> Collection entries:
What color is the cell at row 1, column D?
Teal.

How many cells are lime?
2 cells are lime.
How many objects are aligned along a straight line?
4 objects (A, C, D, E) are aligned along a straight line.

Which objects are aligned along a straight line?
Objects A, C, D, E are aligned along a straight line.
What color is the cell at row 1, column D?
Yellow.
--
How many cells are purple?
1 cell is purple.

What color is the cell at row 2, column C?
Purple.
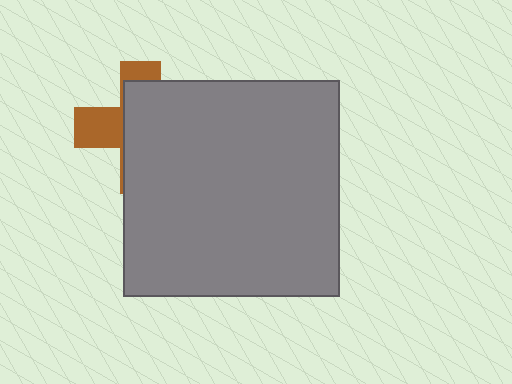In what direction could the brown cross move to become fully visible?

> YOUR OBJECTIVE:
Work from the entries above. Set down exactly and only the lines from the line with "How many cells are purple?" to the line with "In what direction", both included, and leave the pictures out.

> ANSWER AREA:
How many cells are purple?
1 cell is purple.

What color is the cell at row 2, column C?
Purple.
In what direction could the brown cross move to become fully visible?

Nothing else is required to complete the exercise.